## BEGIN Data for this task

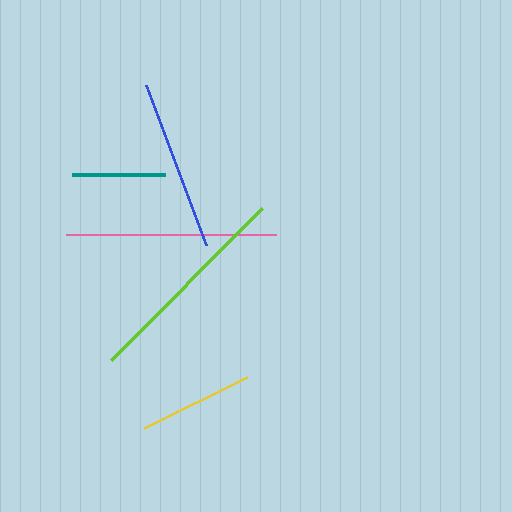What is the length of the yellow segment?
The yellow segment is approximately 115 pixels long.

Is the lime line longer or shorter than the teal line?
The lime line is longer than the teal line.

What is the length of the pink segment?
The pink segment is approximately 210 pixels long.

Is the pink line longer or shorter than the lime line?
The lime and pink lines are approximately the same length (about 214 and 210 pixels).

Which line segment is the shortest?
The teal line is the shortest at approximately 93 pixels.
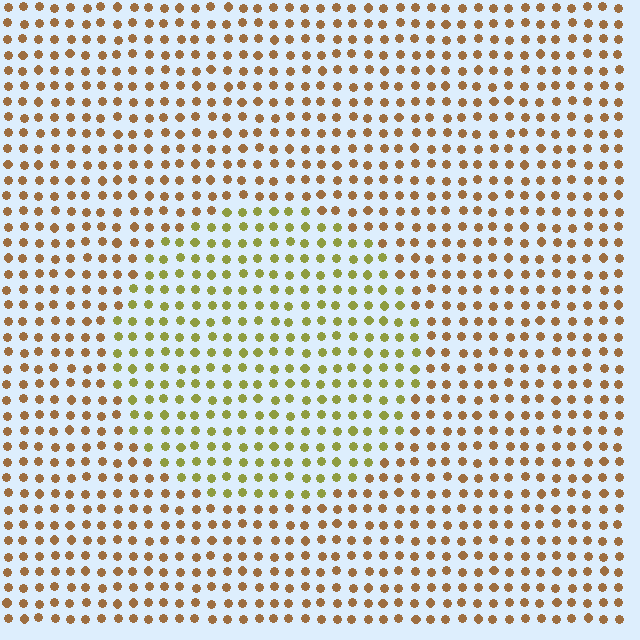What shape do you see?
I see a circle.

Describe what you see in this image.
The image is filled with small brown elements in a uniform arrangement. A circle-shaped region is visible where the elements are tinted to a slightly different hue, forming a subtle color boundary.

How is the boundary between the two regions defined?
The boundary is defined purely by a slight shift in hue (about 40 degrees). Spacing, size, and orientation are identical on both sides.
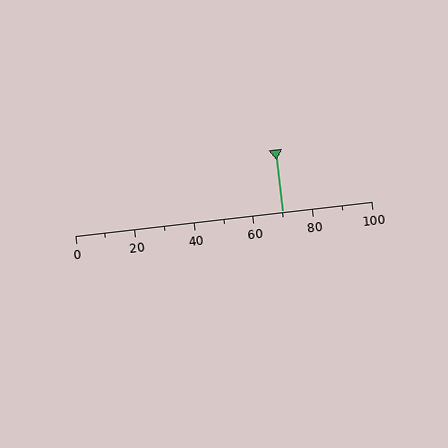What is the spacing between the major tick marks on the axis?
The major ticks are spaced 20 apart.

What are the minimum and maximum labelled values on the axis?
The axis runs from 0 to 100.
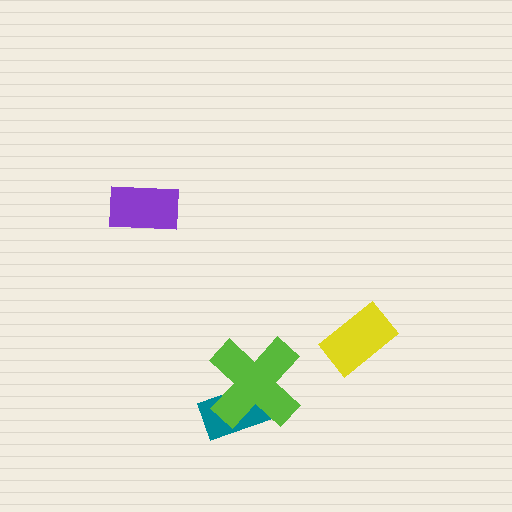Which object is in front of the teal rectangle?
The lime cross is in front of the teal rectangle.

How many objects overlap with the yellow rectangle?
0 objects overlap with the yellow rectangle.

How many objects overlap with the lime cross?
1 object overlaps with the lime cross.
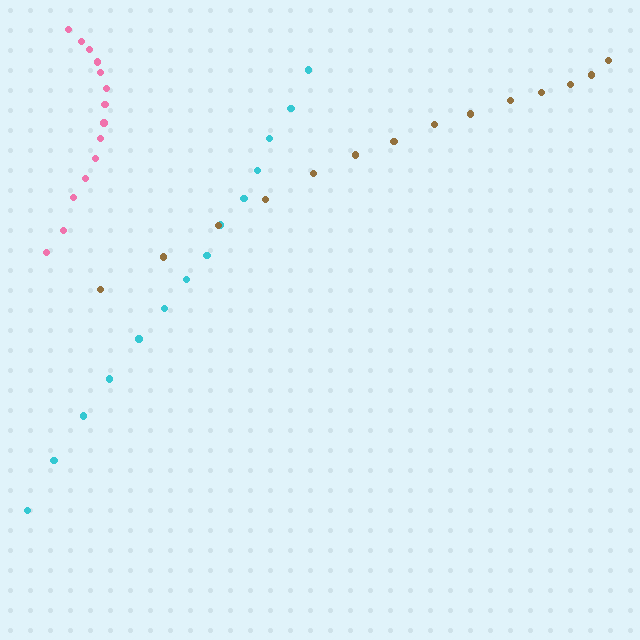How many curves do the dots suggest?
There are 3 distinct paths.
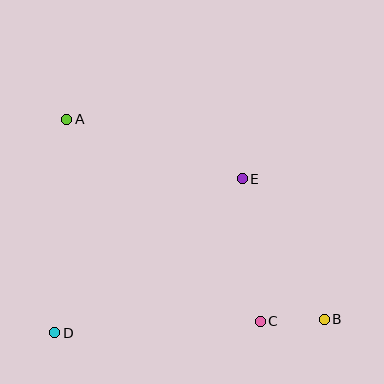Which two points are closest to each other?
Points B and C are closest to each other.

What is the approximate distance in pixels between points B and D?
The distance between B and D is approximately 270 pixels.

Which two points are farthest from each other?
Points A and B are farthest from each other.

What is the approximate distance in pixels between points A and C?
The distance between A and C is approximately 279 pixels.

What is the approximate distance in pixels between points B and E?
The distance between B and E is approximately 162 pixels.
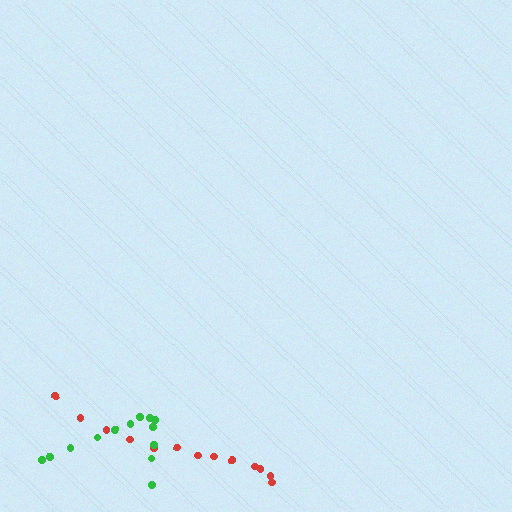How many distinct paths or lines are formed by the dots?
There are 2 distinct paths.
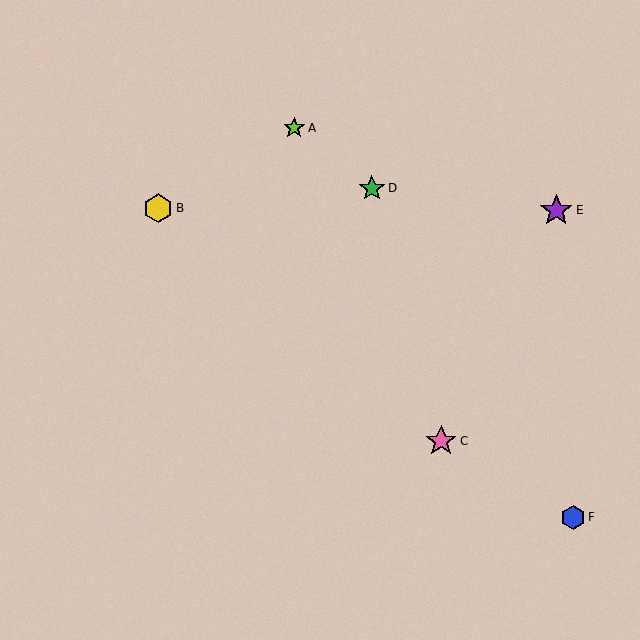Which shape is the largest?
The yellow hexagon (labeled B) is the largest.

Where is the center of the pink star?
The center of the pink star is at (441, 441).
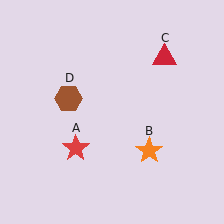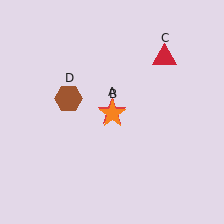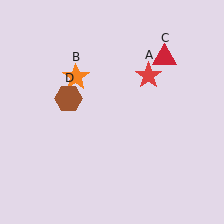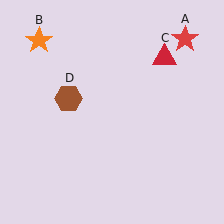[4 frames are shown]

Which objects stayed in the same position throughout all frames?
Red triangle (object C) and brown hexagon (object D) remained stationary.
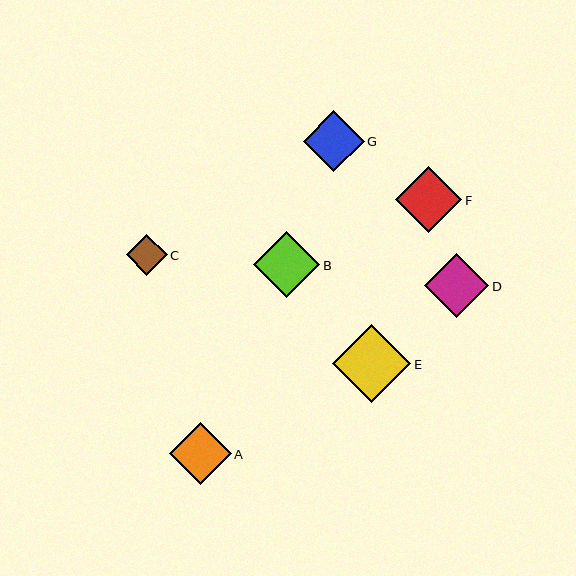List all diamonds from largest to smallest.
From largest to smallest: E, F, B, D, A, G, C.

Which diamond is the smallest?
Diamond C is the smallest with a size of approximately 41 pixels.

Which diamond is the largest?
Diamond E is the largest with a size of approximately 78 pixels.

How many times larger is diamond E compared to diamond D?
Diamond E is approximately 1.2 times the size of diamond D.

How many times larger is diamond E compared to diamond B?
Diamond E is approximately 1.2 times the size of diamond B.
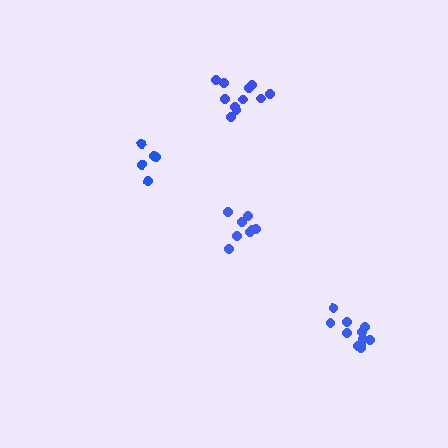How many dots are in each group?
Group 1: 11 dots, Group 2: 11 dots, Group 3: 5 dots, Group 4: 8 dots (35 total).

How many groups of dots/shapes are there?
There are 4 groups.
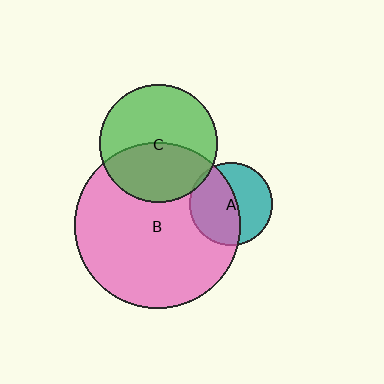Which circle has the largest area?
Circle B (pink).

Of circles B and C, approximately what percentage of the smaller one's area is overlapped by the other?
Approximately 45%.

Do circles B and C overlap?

## END Data for this task

* **Work instructions**
Repeat the material above word for word, please, apart from its images.

* **Output for this task**
What is the length of the yellow segment?
The yellow segment is approximately 115 pixels long.

Is the lime line longer or shorter than the teal line?
The lime line is longer than the teal line.

What is the length of the pink segment?
The pink segment is approximately 210 pixels long.

Is the pink line longer or shorter than the lime line?
The lime and pink lines are approximately the same length (about 214 and 210 pixels).

Which line segment is the shortest?
The teal line is the shortest at approximately 93 pixels.
What shape do you see?
I see a circle.

Describe what you see in this image.
The image is filled with small brown elements in a uniform arrangement. A circle-shaped region is visible where the elements are tinted to a slightly different hue, forming a subtle color boundary.

How is the boundary between the two regions defined?
The boundary is defined purely by a slight shift in hue (about 40 degrees). Spacing, size, and orientation are identical on both sides.
What is the spacing between the major tick marks on the axis?
The major ticks are spaced 20 apart.

What are the minimum and maximum labelled values on the axis?
The axis runs from 0 to 100.
Which object is in front of the teal rectangle?
The lime cross is in front of the teal rectangle.

How many objects overlap with the yellow rectangle?
0 objects overlap with the yellow rectangle.

How many objects overlap with the lime cross?
1 object overlaps with the lime cross.
How many curves do the dots suggest?
There are 3 distinct paths.
Which two points are closest to each other?
Points B and C are closest to each other.

What is the approximate distance in pixels between points B and D?
The distance between B and D is approximately 270 pixels.

Which two points are farthest from each other?
Points A and B are farthest from each other.

What is the approximate distance in pixels between points A and C?
The distance between A and C is approximately 279 pixels.

What is the approximate distance in pixels between points B and E?
The distance between B and E is approximately 162 pixels.
How many distinct paths or lines are formed by the dots?
There are 2 distinct paths.
Which shape is the largest?
The yellow hexagon (labeled B) is the largest.

Where is the center of the pink star?
The center of the pink star is at (441, 441).
[4 frames are shown]

Which objects stayed in the same position throughout all frames?
Red triangle (object C) and brown hexagon (object D) remained stationary.
List all diamonds from largest to smallest.
From largest to smallest: E, F, B, D, A, G, C.

Which diamond is the smallest?
Diamond C is the smallest with a size of approximately 41 pixels.

Which diamond is the largest?
Diamond E is the largest with a size of approximately 78 pixels.

How many times larger is diamond E compared to diamond D?
Diamond E is approximately 1.2 times the size of diamond D.

How many times larger is diamond E compared to diamond B?
Diamond E is approximately 1.2 times the size of diamond B.
How many dots are in each group?
Group 1: 11 dots, Group 2: 11 dots, Group 3: 5 dots, Group 4: 8 dots (35 total).

How many groups of dots/shapes are there?
There are 4 groups.
Which circle has the largest area?
Circle B (pink).

Of circles B and C, approximately what percentage of the smaller one's area is overlapped by the other?
Approximately 45%.

Do circles B and C overlap?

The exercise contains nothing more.